▸ PROBLEM
Write out again, exactly as they appear, the lines from the line with "Which object is furthest to the left?" through the line with "[Two images are shown]". Do not include any pictures.
** Start DATA EXTRACT **
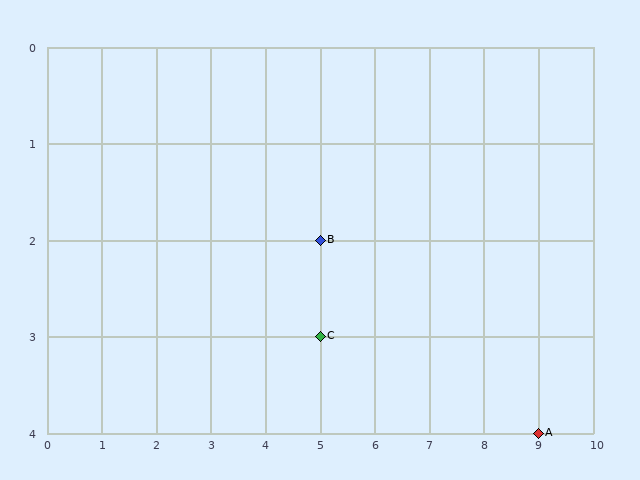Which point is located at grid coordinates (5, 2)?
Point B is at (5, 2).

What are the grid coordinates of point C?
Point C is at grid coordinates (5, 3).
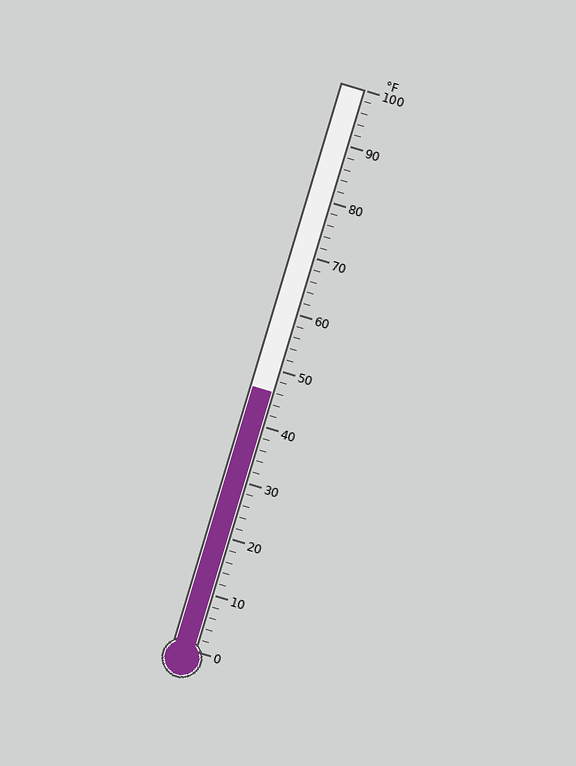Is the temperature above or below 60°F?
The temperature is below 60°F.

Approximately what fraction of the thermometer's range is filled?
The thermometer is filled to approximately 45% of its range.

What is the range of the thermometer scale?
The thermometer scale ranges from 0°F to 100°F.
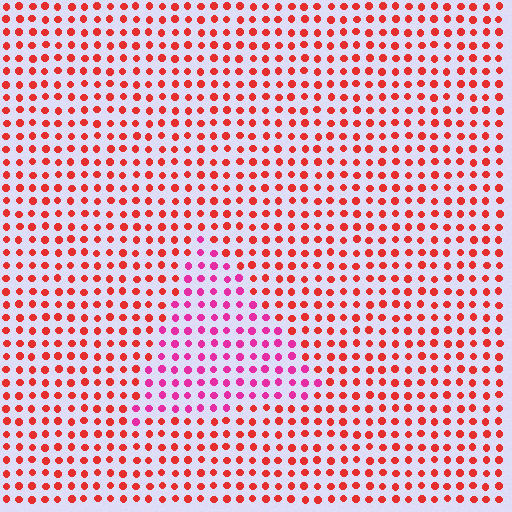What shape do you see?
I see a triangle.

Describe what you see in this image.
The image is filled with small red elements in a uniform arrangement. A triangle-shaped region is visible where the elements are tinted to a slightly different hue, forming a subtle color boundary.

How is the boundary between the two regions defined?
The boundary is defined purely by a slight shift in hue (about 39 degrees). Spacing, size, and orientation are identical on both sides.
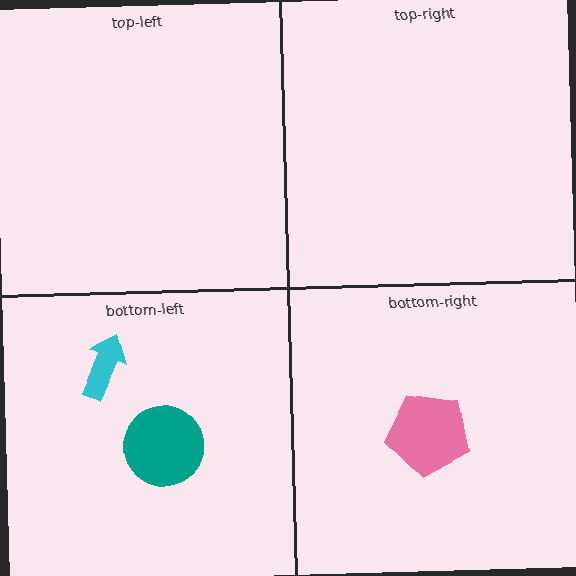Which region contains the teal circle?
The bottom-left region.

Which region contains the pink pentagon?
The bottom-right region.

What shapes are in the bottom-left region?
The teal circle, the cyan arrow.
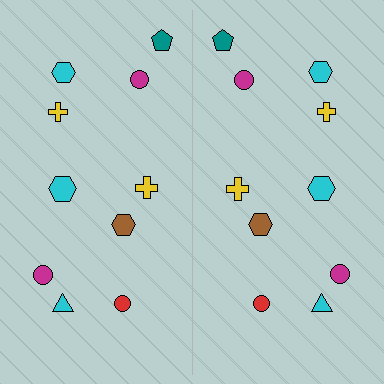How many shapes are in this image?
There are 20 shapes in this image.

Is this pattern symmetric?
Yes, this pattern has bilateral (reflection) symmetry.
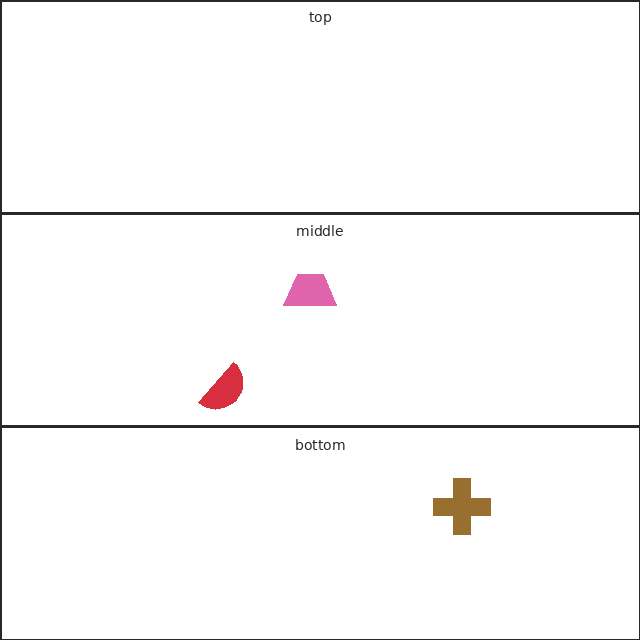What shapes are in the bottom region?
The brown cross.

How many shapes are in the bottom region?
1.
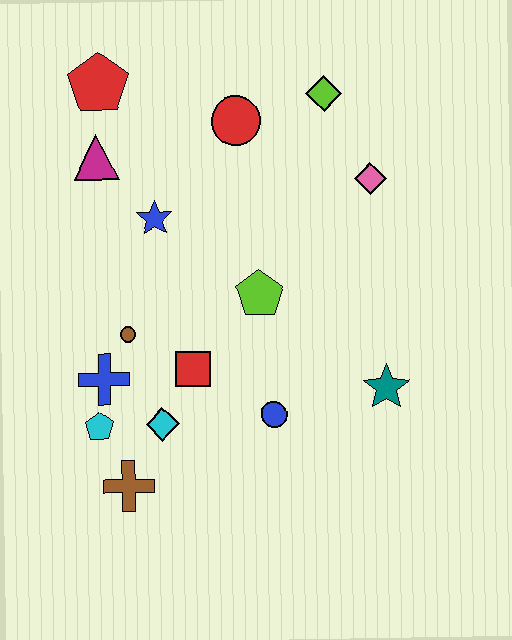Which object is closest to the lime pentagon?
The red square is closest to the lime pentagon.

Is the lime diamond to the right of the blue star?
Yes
** End DATA EXTRACT **
** Start DATA EXTRACT **
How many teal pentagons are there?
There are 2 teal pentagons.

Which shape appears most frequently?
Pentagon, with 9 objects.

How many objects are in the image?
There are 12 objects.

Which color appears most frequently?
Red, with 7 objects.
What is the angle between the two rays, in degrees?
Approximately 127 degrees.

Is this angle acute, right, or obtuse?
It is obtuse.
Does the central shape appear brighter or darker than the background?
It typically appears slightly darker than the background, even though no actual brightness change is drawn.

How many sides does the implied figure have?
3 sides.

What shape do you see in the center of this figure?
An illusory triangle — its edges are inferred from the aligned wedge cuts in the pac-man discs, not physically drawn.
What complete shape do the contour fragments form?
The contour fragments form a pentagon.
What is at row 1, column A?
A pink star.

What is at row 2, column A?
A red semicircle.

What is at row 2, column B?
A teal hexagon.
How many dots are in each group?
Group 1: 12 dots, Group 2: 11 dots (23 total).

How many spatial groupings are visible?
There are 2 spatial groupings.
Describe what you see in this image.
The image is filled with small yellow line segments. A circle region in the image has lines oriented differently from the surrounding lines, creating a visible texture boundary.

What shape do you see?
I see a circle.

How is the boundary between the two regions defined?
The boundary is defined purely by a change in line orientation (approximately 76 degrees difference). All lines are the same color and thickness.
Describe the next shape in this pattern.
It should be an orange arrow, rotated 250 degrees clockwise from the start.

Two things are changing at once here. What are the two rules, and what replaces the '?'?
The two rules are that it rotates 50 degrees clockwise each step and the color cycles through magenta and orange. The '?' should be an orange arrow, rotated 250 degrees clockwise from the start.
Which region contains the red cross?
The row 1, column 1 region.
** End DATA EXTRACT **
** Start DATA EXTRACT **
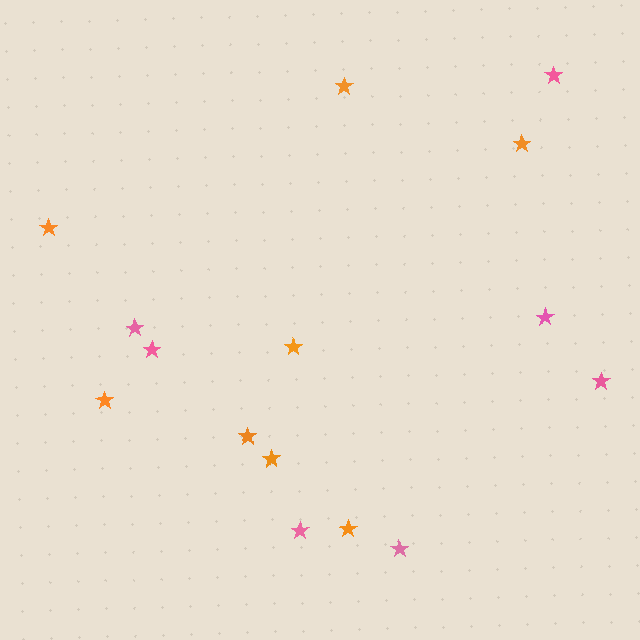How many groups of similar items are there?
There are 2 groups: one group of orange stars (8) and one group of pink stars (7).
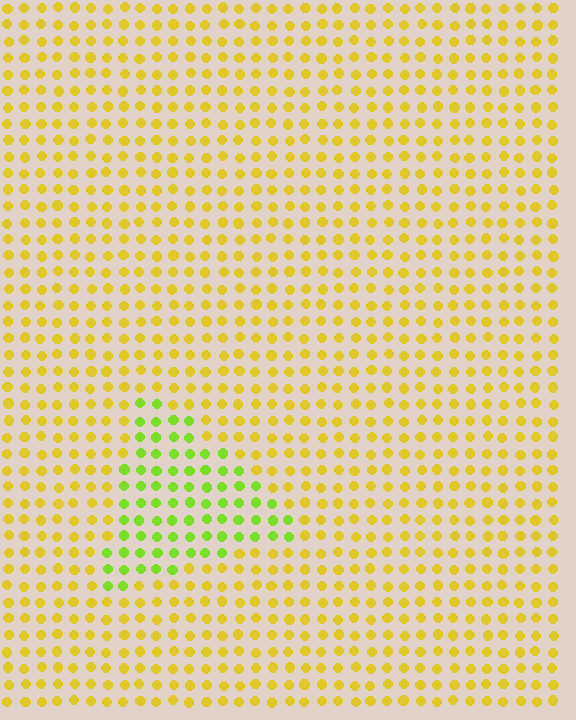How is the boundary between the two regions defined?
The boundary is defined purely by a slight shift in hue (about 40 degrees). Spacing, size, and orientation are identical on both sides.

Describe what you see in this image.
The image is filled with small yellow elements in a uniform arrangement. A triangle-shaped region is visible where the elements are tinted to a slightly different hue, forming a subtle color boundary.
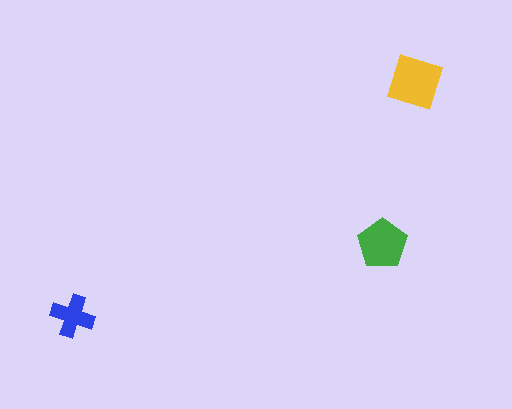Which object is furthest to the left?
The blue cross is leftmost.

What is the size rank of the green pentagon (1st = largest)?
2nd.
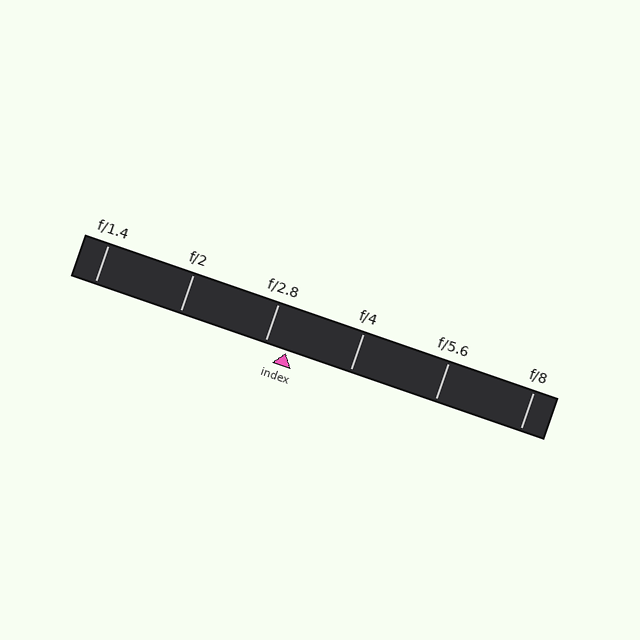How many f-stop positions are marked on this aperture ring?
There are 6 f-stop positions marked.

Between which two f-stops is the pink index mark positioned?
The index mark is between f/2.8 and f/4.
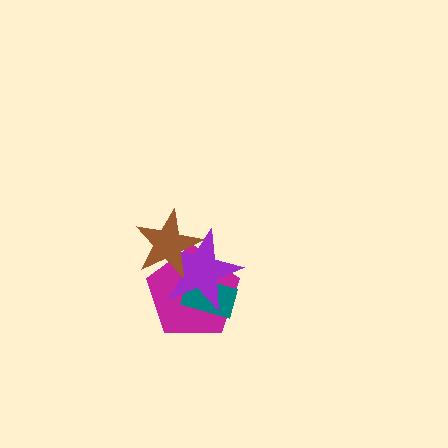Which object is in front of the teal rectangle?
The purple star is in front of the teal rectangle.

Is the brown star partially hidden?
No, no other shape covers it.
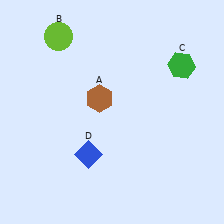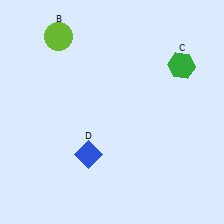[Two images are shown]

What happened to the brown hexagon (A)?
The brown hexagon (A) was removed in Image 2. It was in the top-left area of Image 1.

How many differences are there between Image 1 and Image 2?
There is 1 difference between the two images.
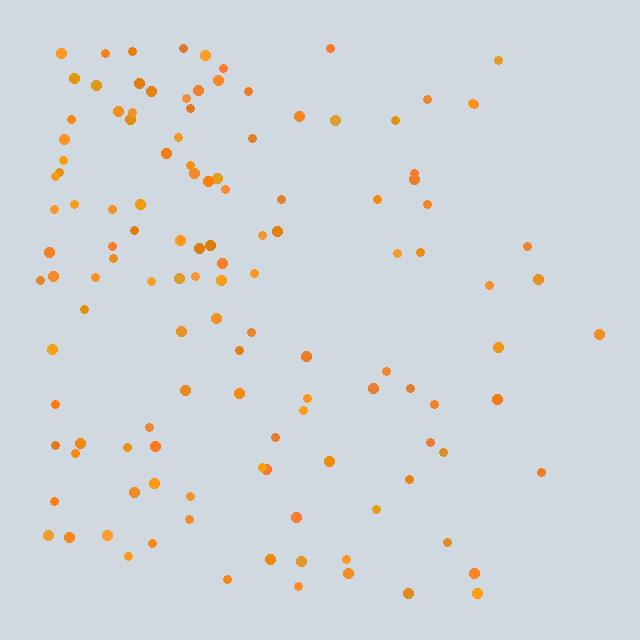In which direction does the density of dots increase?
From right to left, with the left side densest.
** End DATA EXTRACT **
▸ SOLUTION
Which object is furthest to the left?
The blue cross is leftmost.

What is the size rank of the green pentagon (1st = largest)?
2nd.
How many f-stop positions are marked on this aperture ring?
There are 6 f-stop positions marked.

Between which two f-stops is the pink index mark positioned?
The index mark is between f/2.8 and f/4.
Which object is in front of the teal rectangle?
The purple star is in front of the teal rectangle.

Is the brown star partially hidden?
No, no other shape covers it.
[Two images are shown]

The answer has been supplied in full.